### Aim:
Repeat each line word for word.

↓

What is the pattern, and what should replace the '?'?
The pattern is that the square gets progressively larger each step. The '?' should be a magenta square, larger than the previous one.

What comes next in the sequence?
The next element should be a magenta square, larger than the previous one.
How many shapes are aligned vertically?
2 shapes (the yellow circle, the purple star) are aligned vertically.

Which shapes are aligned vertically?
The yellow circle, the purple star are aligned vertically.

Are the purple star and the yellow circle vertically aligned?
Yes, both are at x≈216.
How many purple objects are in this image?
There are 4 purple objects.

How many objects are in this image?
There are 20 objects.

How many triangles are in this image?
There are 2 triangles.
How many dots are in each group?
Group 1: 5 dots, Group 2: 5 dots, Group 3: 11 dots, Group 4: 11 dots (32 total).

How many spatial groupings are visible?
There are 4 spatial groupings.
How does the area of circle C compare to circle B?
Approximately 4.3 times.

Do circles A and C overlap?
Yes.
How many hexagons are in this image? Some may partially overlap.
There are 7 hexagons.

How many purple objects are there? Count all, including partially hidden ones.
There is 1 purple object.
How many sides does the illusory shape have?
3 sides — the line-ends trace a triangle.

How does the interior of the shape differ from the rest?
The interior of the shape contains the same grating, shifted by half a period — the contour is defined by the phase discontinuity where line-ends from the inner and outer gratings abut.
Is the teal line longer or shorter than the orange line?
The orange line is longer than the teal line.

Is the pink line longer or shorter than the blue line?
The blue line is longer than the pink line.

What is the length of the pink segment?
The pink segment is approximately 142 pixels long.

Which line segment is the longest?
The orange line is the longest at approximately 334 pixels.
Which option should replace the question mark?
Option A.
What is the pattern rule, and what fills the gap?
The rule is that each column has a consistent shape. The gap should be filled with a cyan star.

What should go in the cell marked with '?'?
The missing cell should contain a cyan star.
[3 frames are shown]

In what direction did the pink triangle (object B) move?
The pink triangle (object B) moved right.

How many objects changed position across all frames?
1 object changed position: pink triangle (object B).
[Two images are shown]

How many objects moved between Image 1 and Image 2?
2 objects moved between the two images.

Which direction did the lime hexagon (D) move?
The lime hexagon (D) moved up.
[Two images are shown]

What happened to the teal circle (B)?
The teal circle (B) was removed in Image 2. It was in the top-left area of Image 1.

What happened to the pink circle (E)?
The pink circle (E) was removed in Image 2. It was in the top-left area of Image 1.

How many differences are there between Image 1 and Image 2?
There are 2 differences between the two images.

↑

### Solved problem:
What is the pattern, and what should replace the '?'?
The pattern is that the square gets progressively larger each step. The '?' should be a magenta square, larger than the previous one.

What comes next in the sequence?
The next element should be a magenta square, larger than the previous one.
How many shapes are aligned vertically?
2 shapes (the yellow circle, the purple star) are aligned vertically.

Which shapes are aligned vertically?
The yellow circle, the purple star are aligned vertically.

Are the purple star and the yellow circle vertically aligned?
Yes, both are at x≈216.
How many purple objects are in this image?
There are 4 purple objects.

How many objects are in this image?
There are 20 objects.

How many triangles are in this image?
There are 2 triangles.
How many dots are in each group?
Group 1: 5 dots, Group 2: 5 dots, Group 3: 11 dots, Group 4: 11 dots (32 total).

How many spatial groupings are visible?
There are 4 spatial groupings.
How does the area of circle C compare to circle B?
Approximately 4.3 times.

Do circles A and C overlap?
Yes.
How many hexagons are in this image? Some may partially overlap.
There are 7 hexagons.

How many purple objects are there? Count all, including partially hidden ones.
There is 1 purple object.
How many sides does the illusory shape have?
3 sides — the line-ends trace a triangle.

How does the interior of the shape differ from the rest?
The interior of the shape contains the same grating, shifted by half a period — the contour is defined by the phase discontinuity where line-ends from the inner and outer gratings abut.
Is the teal line longer or shorter than the orange line?
The orange line is longer than the teal line.

Is the pink line longer or shorter than the blue line?
The blue line is longer than the pink line.

What is the length of the pink segment?
The pink segment is approximately 142 pixels long.

Which line segment is the longest?
The orange line is the longest at approximately 334 pixels.
Which option should replace the question mark?
Option A.
What is the pattern rule, and what fills the gap?
The rule is that each column has a consistent shape. The gap should be filled with a cyan star.

What should go in the cell marked with '?'?
The missing cell should contain a cyan star.
[3 frames are shown]

In what direction did the pink triangle (object B) move?
The pink triangle (object B) moved right.

How many objects changed position across all frames?
1 object changed position: pink triangle (object B).
[Two images are shown]

How many objects moved between Image 1 and Image 2?
2 objects moved between the two images.

Which direction did the lime hexagon (D) move?
The lime hexagon (D) moved up.
[Two images are shown]

What happened to the teal circle (B)?
The teal circle (B) was removed in Image 2. It was in the top-left area of Image 1.

What happened to the pink circle (E)?
The pink circle (E) was removed in Image 2. It was in the top-left area of Image 1.

How many differences are there between Image 1 and Image 2?
There are 2 differences between the two images.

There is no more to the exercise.